* ACTION ITEM *
In the records below, repeat exactly the lines between the line holding "What shapes are adjacent to row 2, column C?" and the line holding "What is the large shape?", inclusive, and drop the pictures.

* MATERIALS PROVIDED *

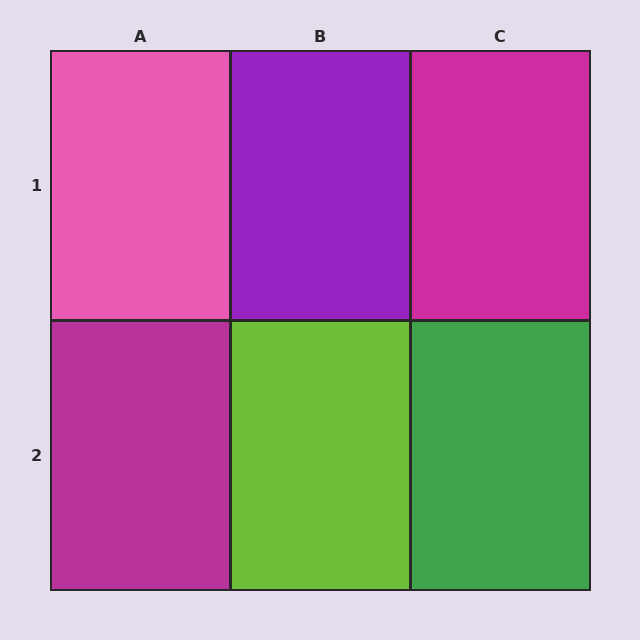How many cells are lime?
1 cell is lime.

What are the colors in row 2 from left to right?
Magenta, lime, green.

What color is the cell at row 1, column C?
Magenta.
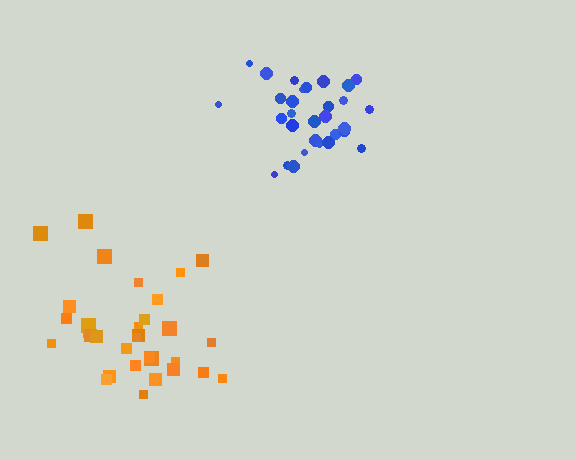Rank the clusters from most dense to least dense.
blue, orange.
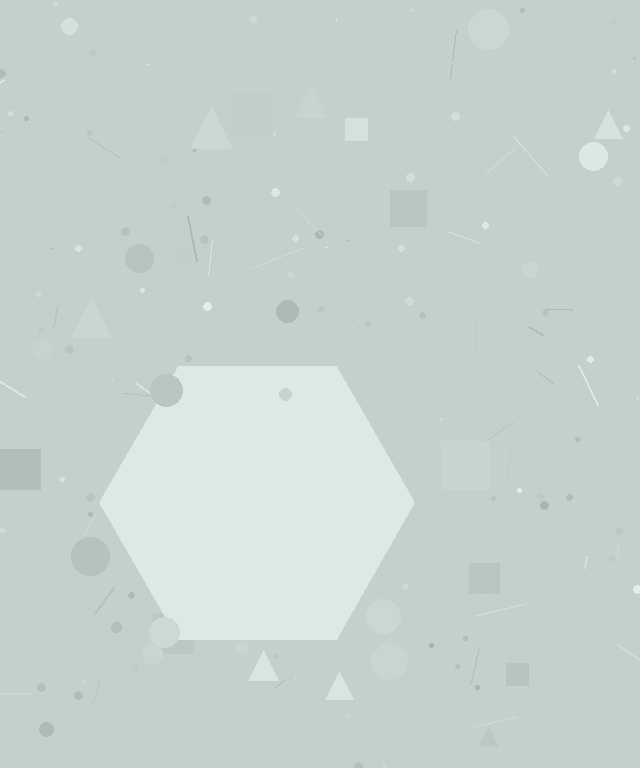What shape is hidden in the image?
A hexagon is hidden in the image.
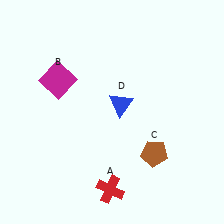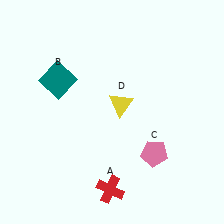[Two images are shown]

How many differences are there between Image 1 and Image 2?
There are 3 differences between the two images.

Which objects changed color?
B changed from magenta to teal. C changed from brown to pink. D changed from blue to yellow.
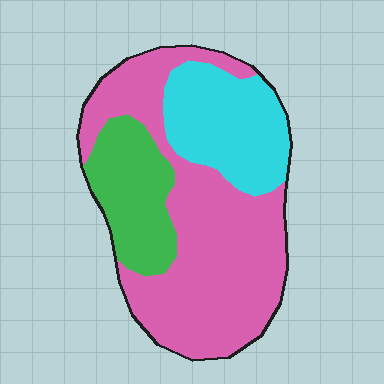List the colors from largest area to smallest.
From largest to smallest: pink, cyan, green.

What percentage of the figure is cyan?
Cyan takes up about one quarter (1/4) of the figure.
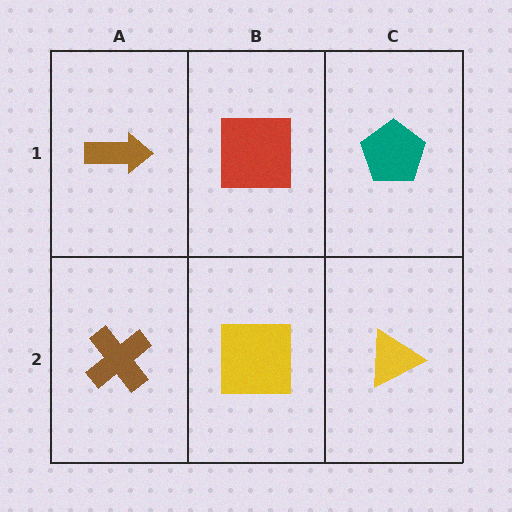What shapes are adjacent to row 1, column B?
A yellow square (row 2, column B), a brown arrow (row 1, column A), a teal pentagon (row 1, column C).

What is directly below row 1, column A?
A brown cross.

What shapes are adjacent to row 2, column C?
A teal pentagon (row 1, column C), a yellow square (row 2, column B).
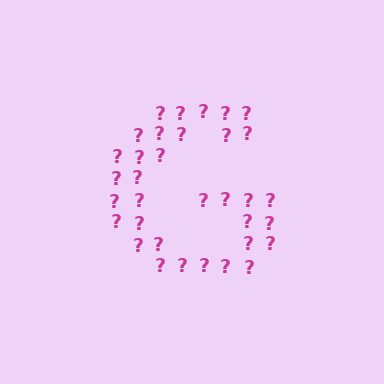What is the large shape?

* * *

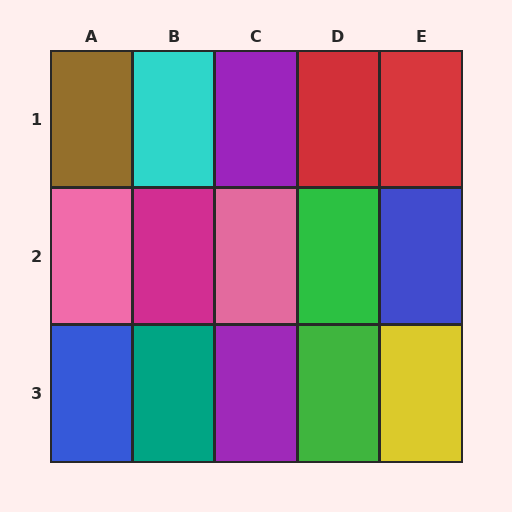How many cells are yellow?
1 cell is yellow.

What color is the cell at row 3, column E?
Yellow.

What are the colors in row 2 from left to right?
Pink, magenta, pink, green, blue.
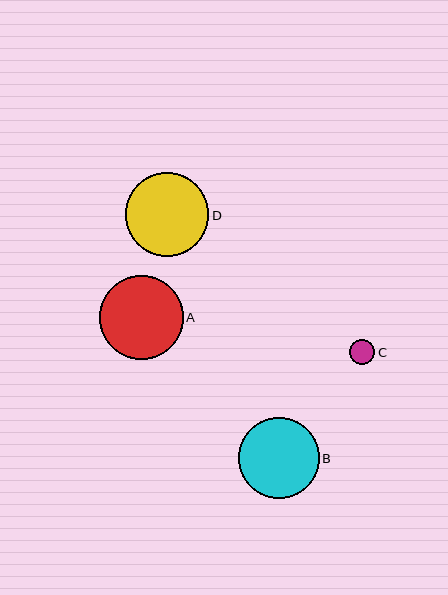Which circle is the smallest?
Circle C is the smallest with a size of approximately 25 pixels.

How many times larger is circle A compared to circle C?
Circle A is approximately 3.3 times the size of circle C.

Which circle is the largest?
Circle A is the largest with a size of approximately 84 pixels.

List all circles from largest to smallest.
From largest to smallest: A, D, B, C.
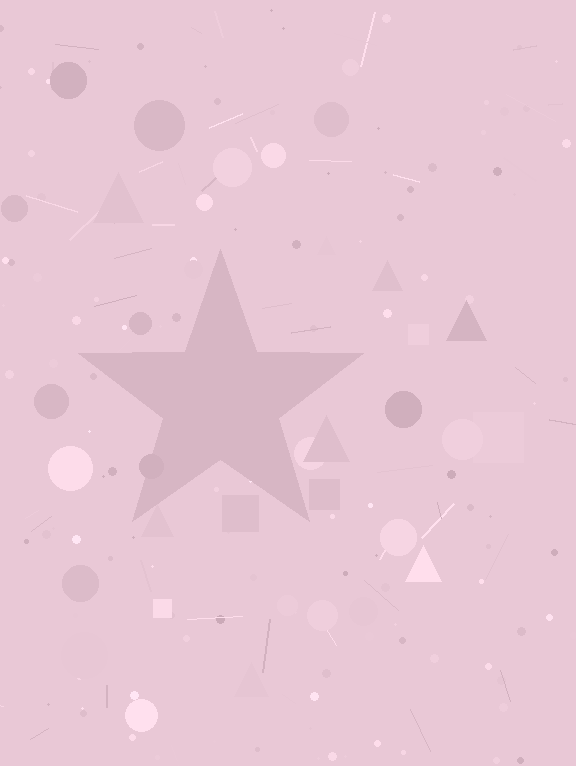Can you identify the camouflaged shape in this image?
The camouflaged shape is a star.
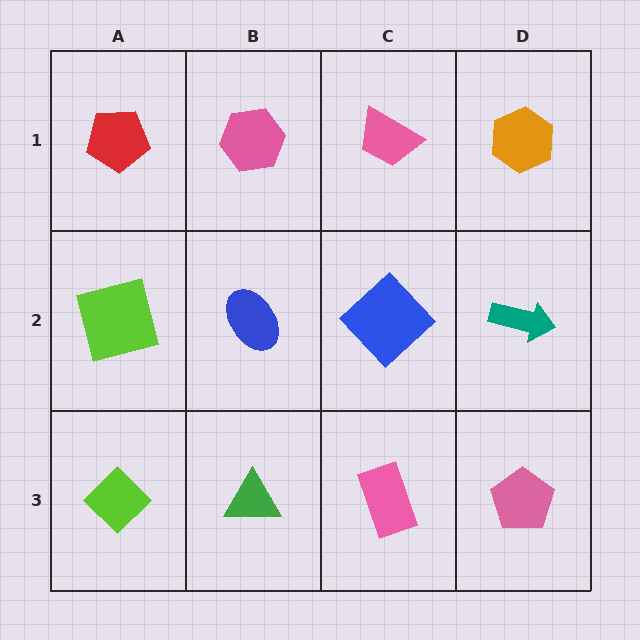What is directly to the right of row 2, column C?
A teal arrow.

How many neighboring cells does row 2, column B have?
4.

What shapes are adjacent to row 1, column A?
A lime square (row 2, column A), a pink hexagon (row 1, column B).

==

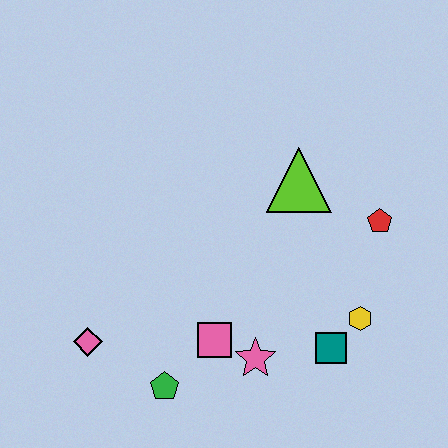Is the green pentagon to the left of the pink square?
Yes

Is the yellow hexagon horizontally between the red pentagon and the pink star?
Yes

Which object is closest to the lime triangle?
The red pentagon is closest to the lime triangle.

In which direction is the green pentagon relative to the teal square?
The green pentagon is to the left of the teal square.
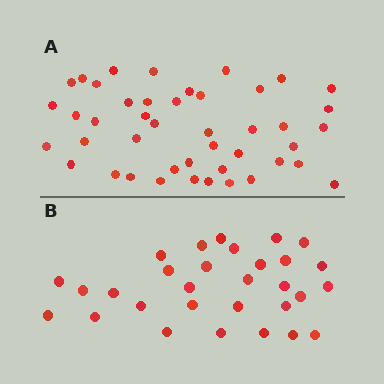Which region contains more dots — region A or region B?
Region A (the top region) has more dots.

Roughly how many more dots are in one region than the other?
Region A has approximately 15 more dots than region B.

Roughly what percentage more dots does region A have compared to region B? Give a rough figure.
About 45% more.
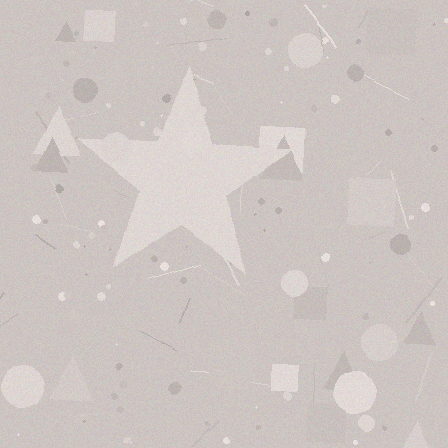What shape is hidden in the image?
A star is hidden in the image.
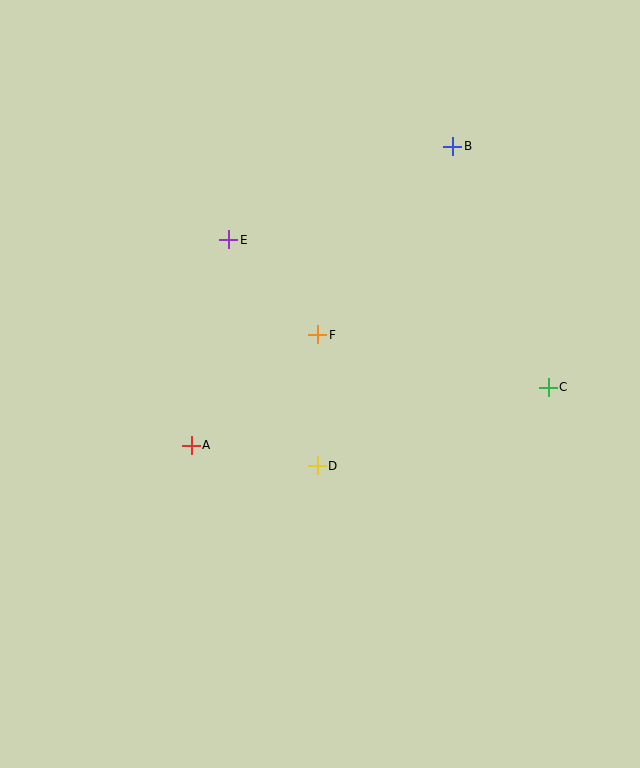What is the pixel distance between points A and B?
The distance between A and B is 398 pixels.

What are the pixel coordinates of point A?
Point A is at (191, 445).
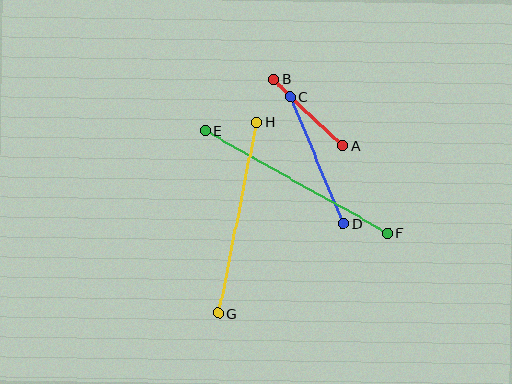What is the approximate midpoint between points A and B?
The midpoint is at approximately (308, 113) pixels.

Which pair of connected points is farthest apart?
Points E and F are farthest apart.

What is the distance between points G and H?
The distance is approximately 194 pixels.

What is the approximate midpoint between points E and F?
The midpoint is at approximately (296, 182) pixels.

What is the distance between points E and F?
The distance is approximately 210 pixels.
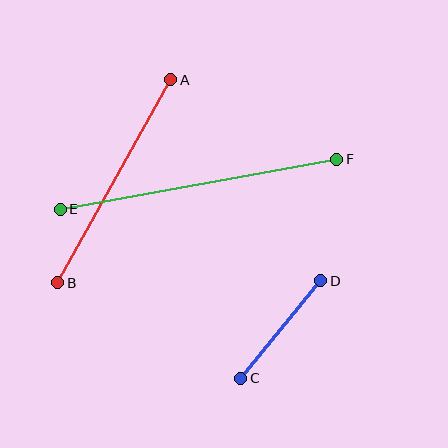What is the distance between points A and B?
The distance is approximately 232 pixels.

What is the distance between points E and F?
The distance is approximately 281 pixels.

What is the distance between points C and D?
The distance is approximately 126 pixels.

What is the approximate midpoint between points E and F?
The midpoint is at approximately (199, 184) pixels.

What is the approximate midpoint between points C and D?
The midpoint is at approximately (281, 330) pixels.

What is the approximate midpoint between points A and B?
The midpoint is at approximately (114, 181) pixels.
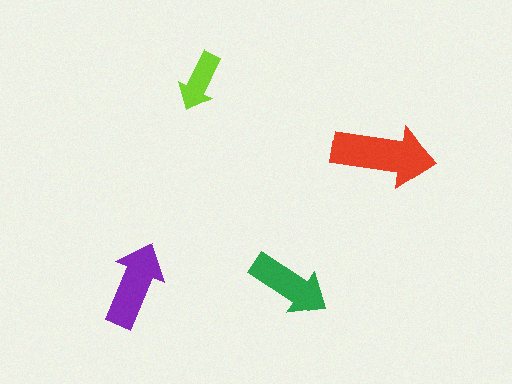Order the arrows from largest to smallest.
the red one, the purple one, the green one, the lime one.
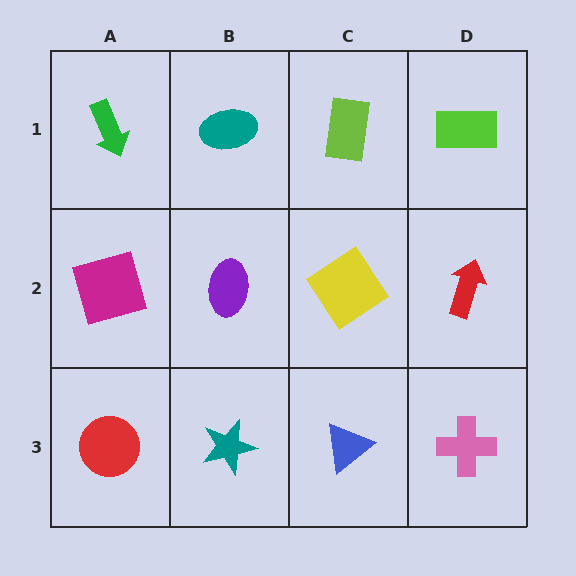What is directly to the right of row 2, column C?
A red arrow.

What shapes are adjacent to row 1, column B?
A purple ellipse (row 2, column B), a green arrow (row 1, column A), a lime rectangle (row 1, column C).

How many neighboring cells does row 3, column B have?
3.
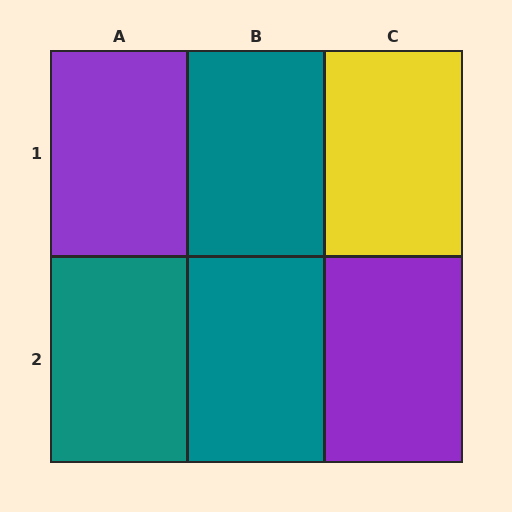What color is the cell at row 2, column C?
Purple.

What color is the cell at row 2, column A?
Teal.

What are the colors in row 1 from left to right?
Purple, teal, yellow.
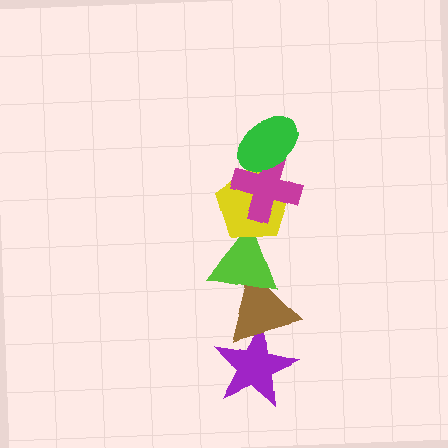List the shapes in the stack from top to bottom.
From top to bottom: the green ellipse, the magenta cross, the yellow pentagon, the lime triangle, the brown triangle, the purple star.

* RESPONSE BELOW *
What shapes are adjacent to row 2, column C?
A teal pentagon (row 1, column C), a yellow square (row 2, column B).
What is the large shape?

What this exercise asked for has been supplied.